--- Start of SUPPLIED RECORDS ---

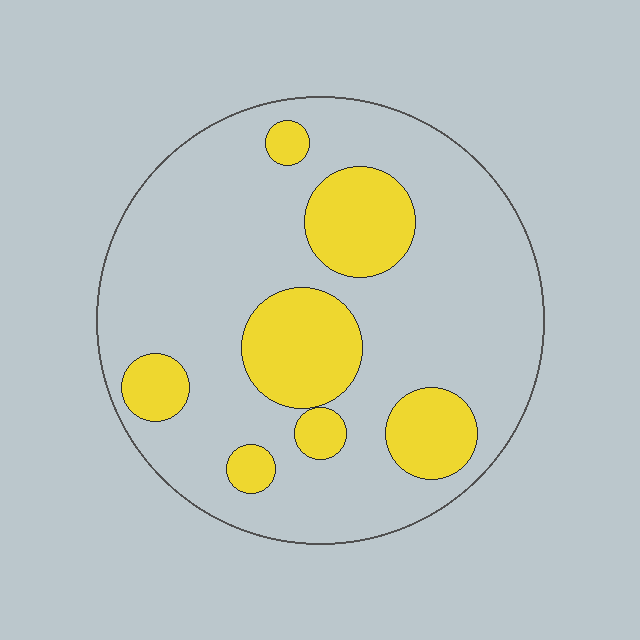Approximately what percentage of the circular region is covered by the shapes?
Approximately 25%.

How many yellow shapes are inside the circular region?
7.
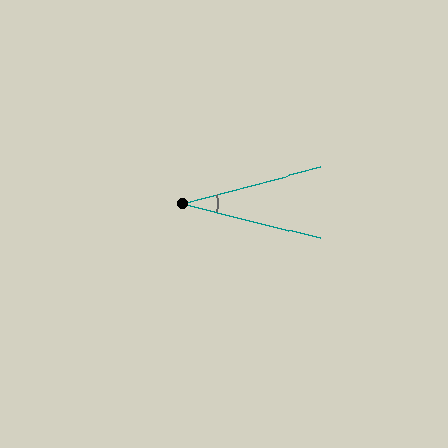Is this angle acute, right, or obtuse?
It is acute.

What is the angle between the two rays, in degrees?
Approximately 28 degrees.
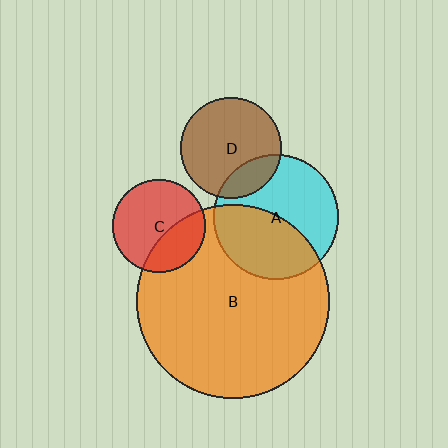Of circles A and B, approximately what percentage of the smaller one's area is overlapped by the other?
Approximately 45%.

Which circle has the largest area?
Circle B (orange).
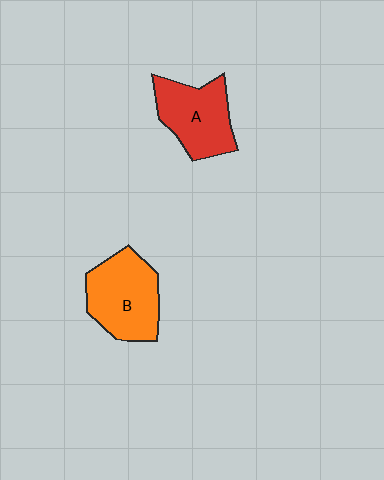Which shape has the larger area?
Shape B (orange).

--- End of SUPPLIED RECORDS ---

**WORK TO DO:** Every line of text is to be repeated exactly; pictures are left out.

**EXERCISE RESPONSE:**
Approximately what percentage of the circular region is covered by the shapes?
Approximately 25%.

How many yellow shapes are inside the circular region?
7.
Is this angle acute, right, or obtuse?
It is acute.

What is the angle between the two rays, in degrees?
Approximately 28 degrees.
Of circles A and B, approximately what percentage of the smaller one's area is overlapped by the other?
Approximately 45%.

Which circle has the largest area?
Circle B (orange).
Which shape has the larger area?
Shape B (orange).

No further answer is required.